Task to carry out
Reproduce the listing below word for word, with no pictures.

Input data
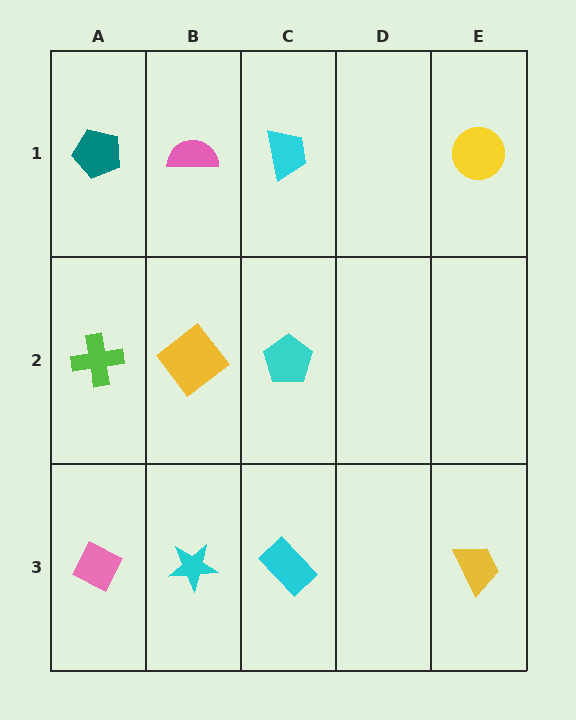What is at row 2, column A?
A lime cross.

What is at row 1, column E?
A yellow circle.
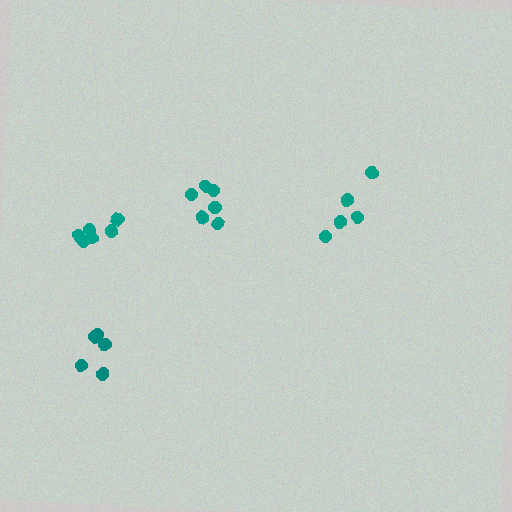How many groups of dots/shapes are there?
There are 4 groups.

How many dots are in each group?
Group 1: 6 dots, Group 2: 5 dots, Group 3: 7 dots, Group 4: 5 dots (23 total).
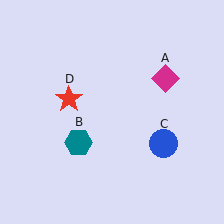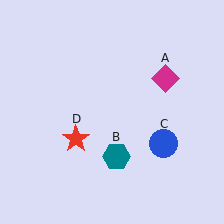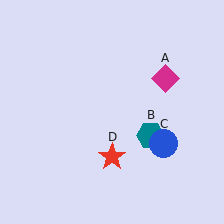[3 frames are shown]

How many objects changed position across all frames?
2 objects changed position: teal hexagon (object B), red star (object D).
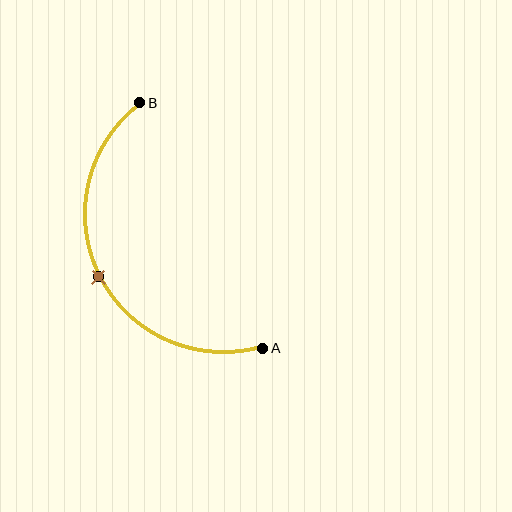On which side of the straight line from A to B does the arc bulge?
The arc bulges to the left of the straight line connecting A and B.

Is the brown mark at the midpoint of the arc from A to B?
Yes. The brown mark lies on the arc at equal arc-length from both A and B — it is the arc midpoint.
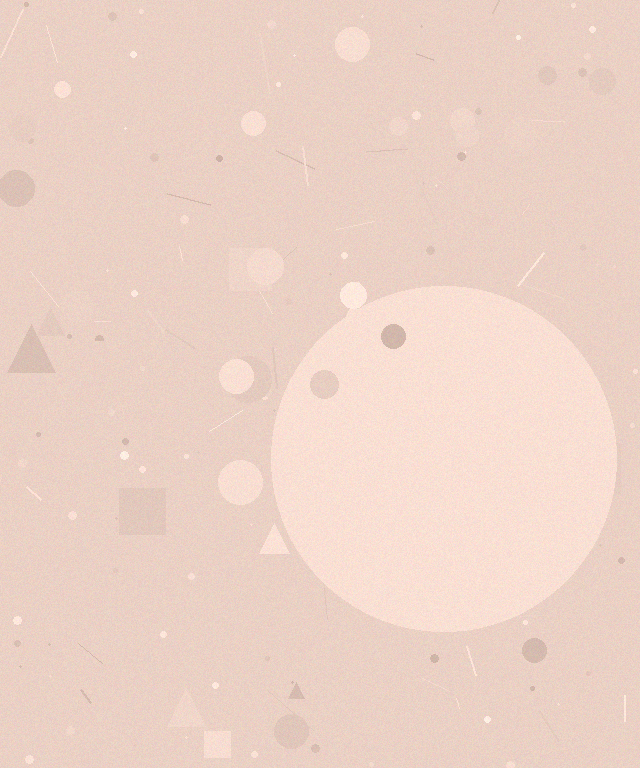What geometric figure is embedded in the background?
A circle is embedded in the background.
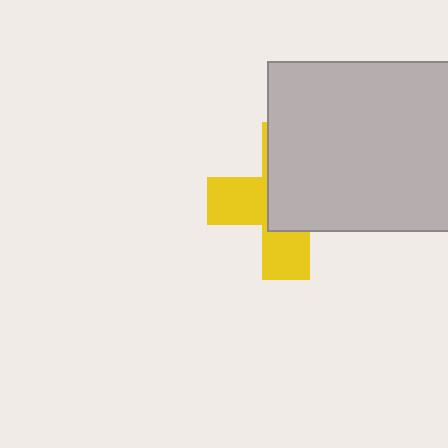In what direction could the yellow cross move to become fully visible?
The yellow cross could move toward the lower-left. That would shift it out from behind the light gray rectangle entirely.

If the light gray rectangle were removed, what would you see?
You would see the complete yellow cross.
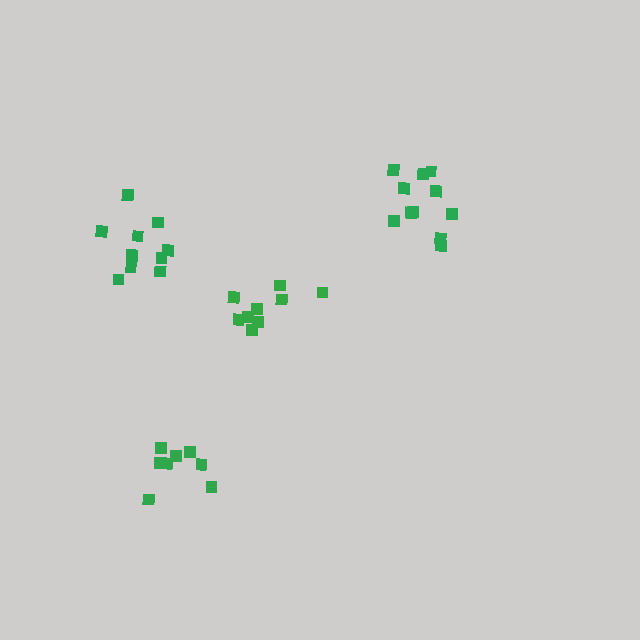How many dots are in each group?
Group 1: 9 dots, Group 2: 11 dots, Group 3: 8 dots, Group 4: 10 dots (38 total).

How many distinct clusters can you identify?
There are 4 distinct clusters.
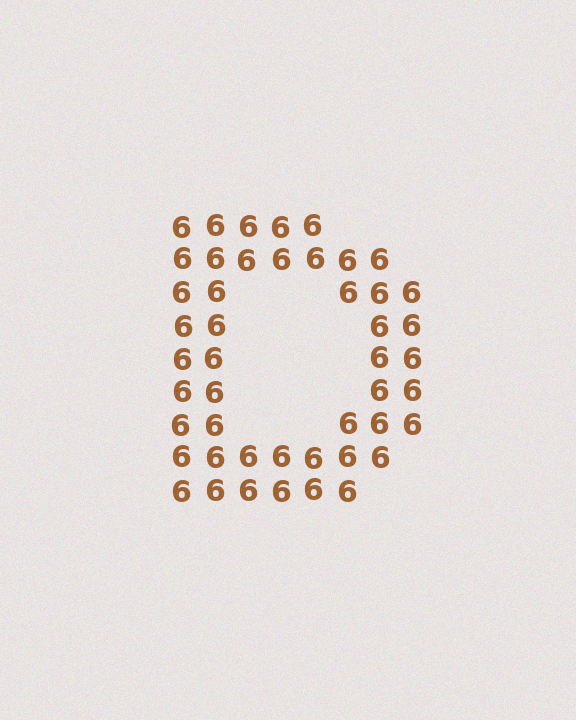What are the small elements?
The small elements are digit 6's.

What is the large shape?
The large shape is the letter D.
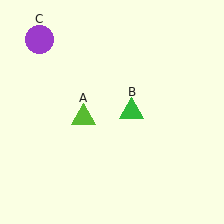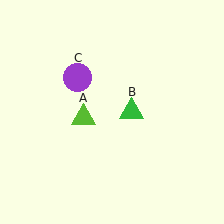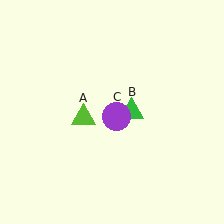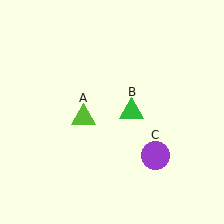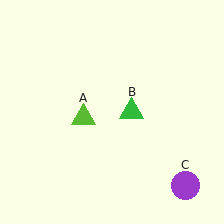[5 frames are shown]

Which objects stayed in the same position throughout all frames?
Lime triangle (object A) and green triangle (object B) remained stationary.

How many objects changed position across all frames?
1 object changed position: purple circle (object C).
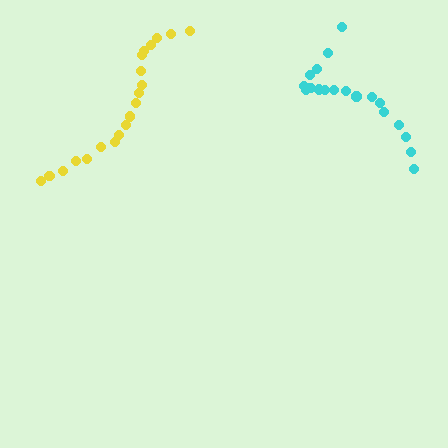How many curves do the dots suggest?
There are 2 distinct paths.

Task solution
What is at row 2, column A?
A lime cross.

What is at row 1, column E?
A yellow circle.
How many groups of dots/shapes are there?
There are 4 groups.

How many dots are in each group?
Group 1: 6 dots, Group 2: 5 dots, Group 3: 7 dots, Group 4: 5 dots (23 total).
[3 frames are shown]

How many objects changed position across all frames?
2 objects changed position: teal hexagon (object B), red star (object D).
On which side of the straight line from A to B does the arc bulge?
The arc bulges to the left of the straight line connecting A and B.

Is the brown mark at the midpoint of the arc from A to B?
Yes. The brown mark lies on the arc at equal arc-length from both A and B — it is the arc midpoint.
What geometric figure is embedded in the background?
A circle is embedded in the background.
In what direction could the yellow cross move to become fully visible?
The yellow cross could move toward the lower-left. That would shift it out from behind the light gray rectangle entirely.

If the light gray rectangle were removed, what would you see?
You would see the complete yellow cross.
How many dots are in each group?
Group 1: 9 dots, Group 2: 11 dots, Group 3: 8 dots, Group 4: 10 dots (38 total).

How many distinct clusters can you identify?
There are 4 distinct clusters.
What are the small elements?
The small elements are digit 6's.

What is the large shape?
The large shape is the letter D.
[5 frames are shown]

Which objects stayed in the same position throughout all frames?
Lime triangle (object A) and green triangle (object B) remained stationary.

How many objects changed position across all frames?
1 object changed position: purple circle (object C).
How many curves do the dots suggest?
There are 2 distinct paths.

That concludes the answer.